**INSTRUCTION:**
Your task is to repeat the lines from the line with "What type of shape is labeled C?" to the line with "[3 frames are shown]", both ends included, and nothing else. Pictures stay out of the copy.

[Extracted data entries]
* start *

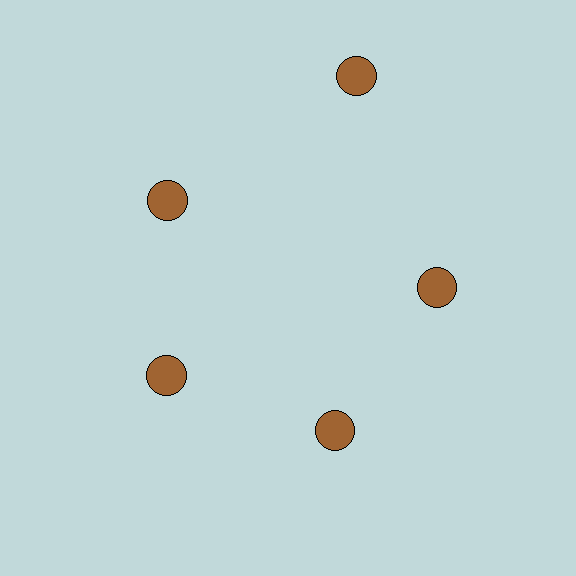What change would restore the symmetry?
The symmetry would be restored by moving it inward, back onto the ring so that all 5 circles sit at equal angles and equal distance from the center.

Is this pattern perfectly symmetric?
No. The 5 brown circles are arranged in a ring, but one element near the 1 o'clock position is pushed outward from the center, breaking the 5-fold rotational symmetry.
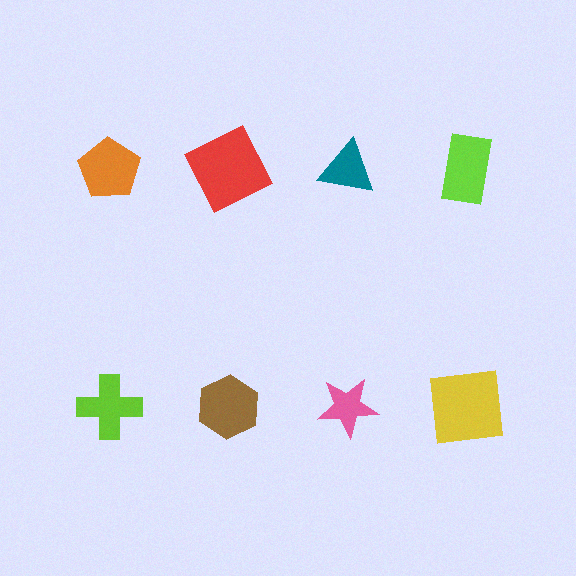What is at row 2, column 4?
A yellow square.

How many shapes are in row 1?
4 shapes.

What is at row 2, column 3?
A pink star.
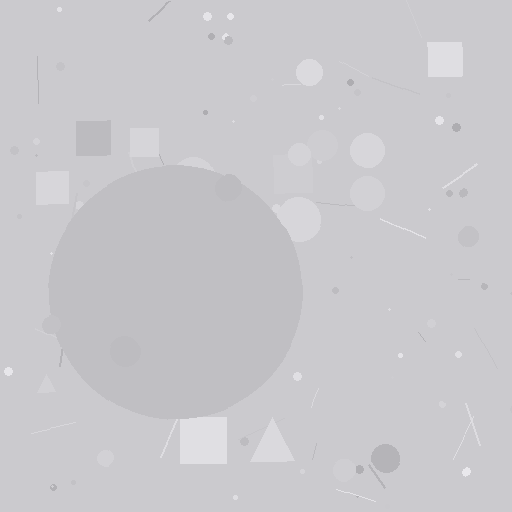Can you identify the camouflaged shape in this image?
The camouflaged shape is a circle.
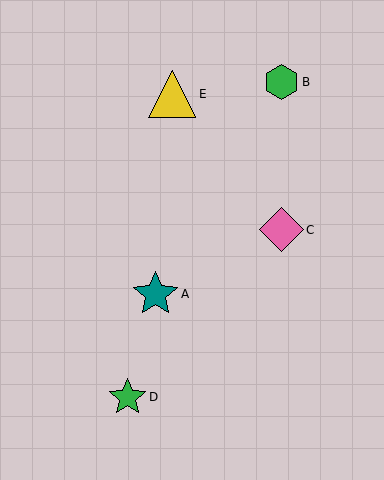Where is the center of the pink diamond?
The center of the pink diamond is at (281, 230).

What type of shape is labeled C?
Shape C is a pink diamond.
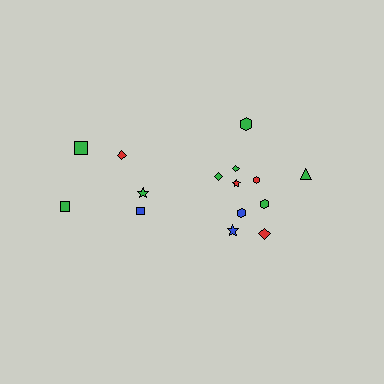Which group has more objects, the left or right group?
The right group.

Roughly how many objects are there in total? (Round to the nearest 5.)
Roughly 15 objects in total.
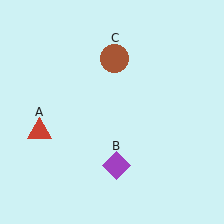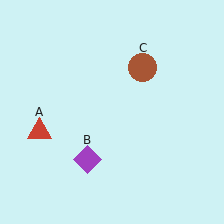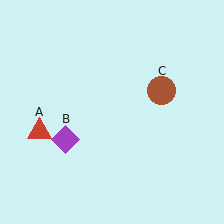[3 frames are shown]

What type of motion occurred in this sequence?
The purple diamond (object B), brown circle (object C) rotated clockwise around the center of the scene.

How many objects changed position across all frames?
2 objects changed position: purple diamond (object B), brown circle (object C).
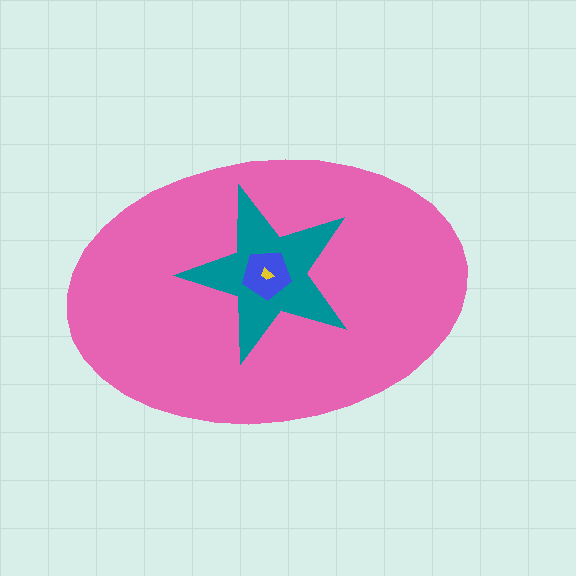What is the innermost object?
The yellow trapezoid.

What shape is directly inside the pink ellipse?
The teal star.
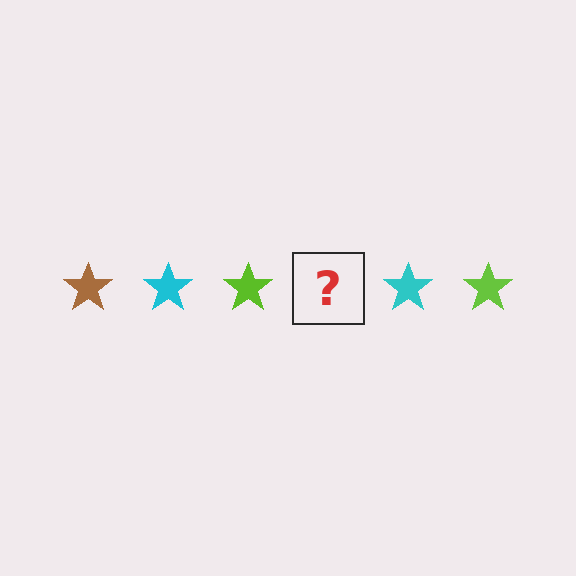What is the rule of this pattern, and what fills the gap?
The rule is that the pattern cycles through brown, cyan, lime stars. The gap should be filled with a brown star.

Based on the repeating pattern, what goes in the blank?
The blank should be a brown star.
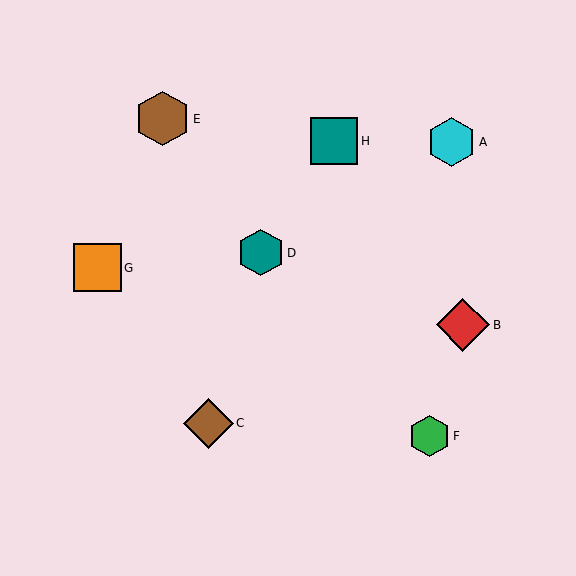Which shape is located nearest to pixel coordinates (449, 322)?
The red diamond (labeled B) at (463, 325) is nearest to that location.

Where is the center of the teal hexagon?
The center of the teal hexagon is at (261, 253).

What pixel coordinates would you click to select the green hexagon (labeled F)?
Click at (429, 436) to select the green hexagon F.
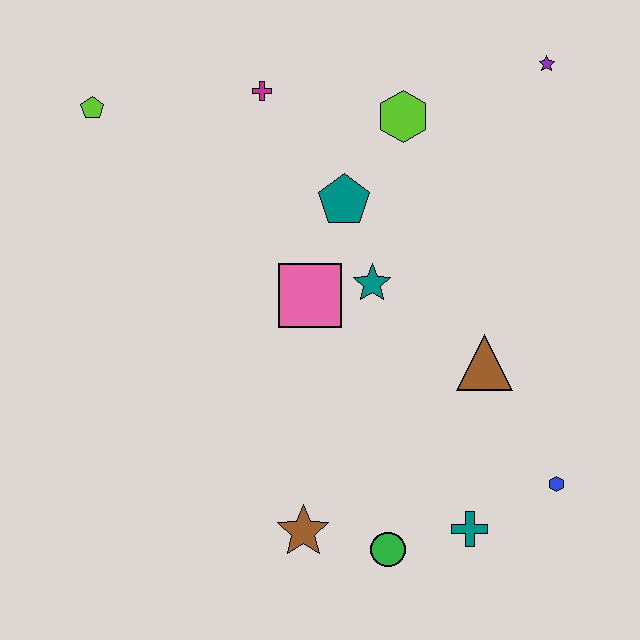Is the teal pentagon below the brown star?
No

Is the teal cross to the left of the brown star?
No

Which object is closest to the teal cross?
The green circle is closest to the teal cross.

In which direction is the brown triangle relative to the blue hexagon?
The brown triangle is above the blue hexagon.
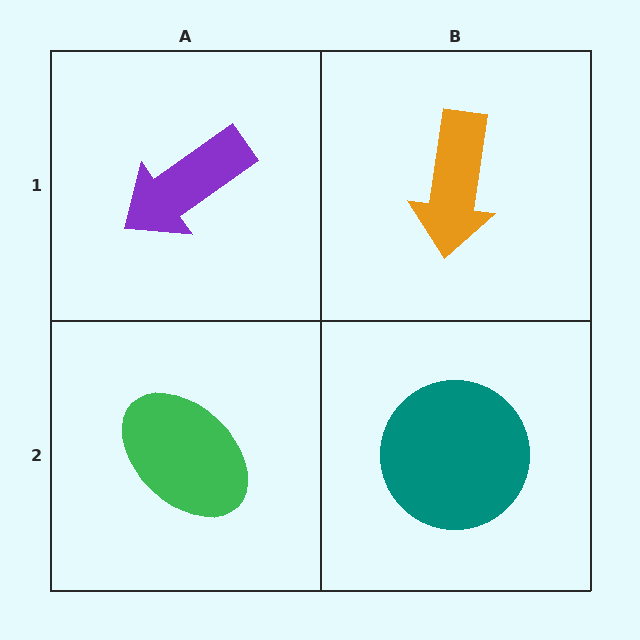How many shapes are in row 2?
2 shapes.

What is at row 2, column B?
A teal circle.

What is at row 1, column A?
A purple arrow.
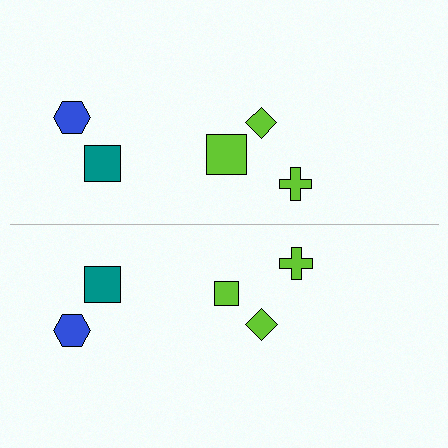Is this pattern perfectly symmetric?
No, the pattern is not perfectly symmetric. The lime square on the bottom side has a different size than its mirror counterpart.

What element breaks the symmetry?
The lime square on the bottom side has a different size than its mirror counterpart.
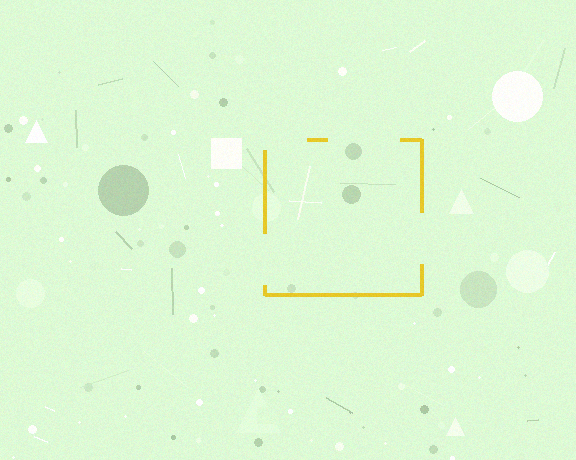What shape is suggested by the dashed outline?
The dashed outline suggests a square.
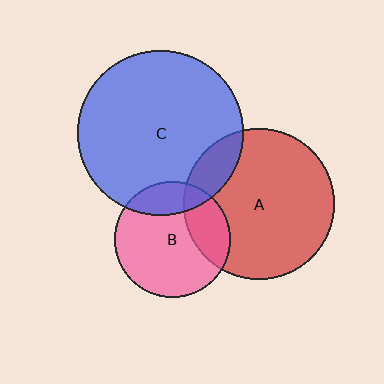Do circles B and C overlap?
Yes.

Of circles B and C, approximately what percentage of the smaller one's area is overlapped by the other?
Approximately 20%.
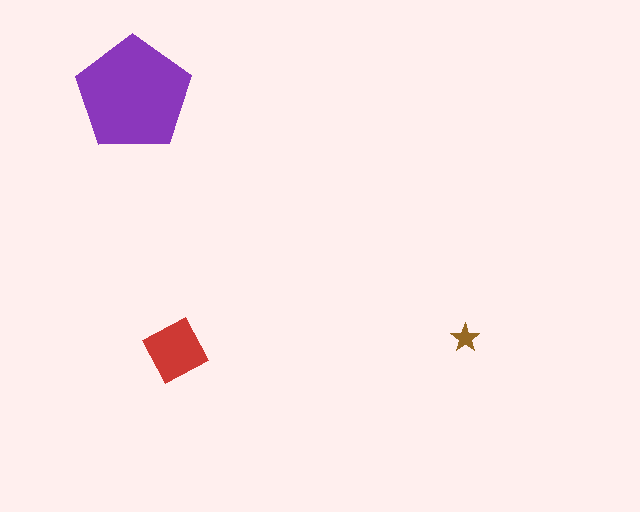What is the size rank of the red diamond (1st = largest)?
2nd.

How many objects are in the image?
There are 3 objects in the image.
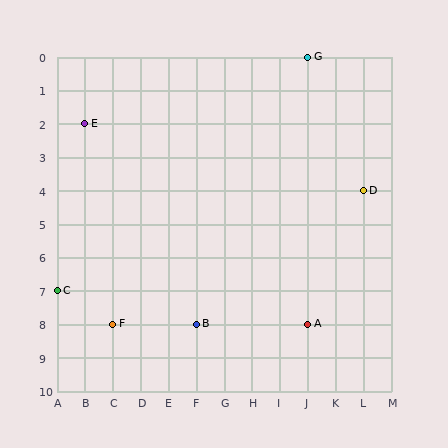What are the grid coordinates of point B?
Point B is at grid coordinates (F, 8).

* end *

**TASK RESULT:**
What type of shape is labeled C?
Shape C is a pink diamond.
Which group has more objects, the left or right group?
The right group.

Roughly how many objects are there in total? (Round to the nearest 5.)
Roughly 15 objects in total.
[3 frames are shown]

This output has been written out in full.